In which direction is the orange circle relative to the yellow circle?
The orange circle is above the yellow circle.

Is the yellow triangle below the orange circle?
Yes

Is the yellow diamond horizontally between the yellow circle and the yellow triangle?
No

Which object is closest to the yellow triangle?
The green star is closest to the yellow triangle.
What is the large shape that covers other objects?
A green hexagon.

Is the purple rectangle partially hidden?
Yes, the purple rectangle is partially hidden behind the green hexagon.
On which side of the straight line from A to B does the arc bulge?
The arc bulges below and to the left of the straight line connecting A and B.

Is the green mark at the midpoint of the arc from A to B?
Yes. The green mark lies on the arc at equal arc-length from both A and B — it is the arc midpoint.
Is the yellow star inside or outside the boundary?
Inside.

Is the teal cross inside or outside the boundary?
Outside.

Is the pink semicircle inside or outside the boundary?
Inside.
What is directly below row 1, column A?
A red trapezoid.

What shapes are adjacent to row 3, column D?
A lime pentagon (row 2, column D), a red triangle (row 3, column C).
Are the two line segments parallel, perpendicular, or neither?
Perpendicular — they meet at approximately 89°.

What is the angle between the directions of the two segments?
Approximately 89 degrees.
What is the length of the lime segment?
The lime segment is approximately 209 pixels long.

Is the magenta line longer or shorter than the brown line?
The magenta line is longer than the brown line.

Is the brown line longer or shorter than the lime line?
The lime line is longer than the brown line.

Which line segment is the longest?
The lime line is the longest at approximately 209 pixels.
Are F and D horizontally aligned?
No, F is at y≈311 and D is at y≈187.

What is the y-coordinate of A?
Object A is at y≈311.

Set exercise: Each record above should be restated word for word.

Answer to the exercise:
In which direction is the orange circle relative to the yellow circle?
The orange circle is above the yellow circle.

Is the yellow triangle below the orange circle?
Yes

Is the yellow diamond horizontally between the yellow circle and the yellow triangle?
No

Which object is closest to the yellow triangle?
The green star is closest to the yellow triangle.
What is the large shape that covers other objects?
A green hexagon.

Is the purple rectangle partially hidden?
Yes, the purple rectangle is partially hidden behind the green hexagon.
On which side of the straight line from A to B does the arc bulge?
The arc bulges below and to the left of the straight line connecting A and B.

Is the green mark at the midpoint of the arc from A to B?
Yes. The green mark lies on the arc at equal arc-length from both A and B — it is the arc midpoint.
Is the yellow star inside or outside the boundary?
Inside.

Is the teal cross inside or outside the boundary?
Outside.

Is the pink semicircle inside or outside the boundary?
Inside.
What is directly below row 1, column A?
A red trapezoid.

What shapes are adjacent to row 3, column D?
A lime pentagon (row 2, column D), a red triangle (row 3, column C).
Are the two line segments parallel, perpendicular, or neither?
Perpendicular — they meet at approximately 89°.

What is the angle between the directions of the two segments?
Approximately 89 degrees.
What is the length of the lime segment?
The lime segment is approximately 209 pixels long.

Is the magenta line longer or shorter than the brown line?
The magenta line is longer than the brown line.

Is the brown line longer or shorter than the lime line?
The lime line is longer than the brown line.

Which line segment is the longest?
The lime line is the longest at approximately 209 pixels.
Are F and D horizontally aligned?
No, F is at y≈311 and D is at y≈187.

What is the y-coordinate of A?
Object A is at y≈311.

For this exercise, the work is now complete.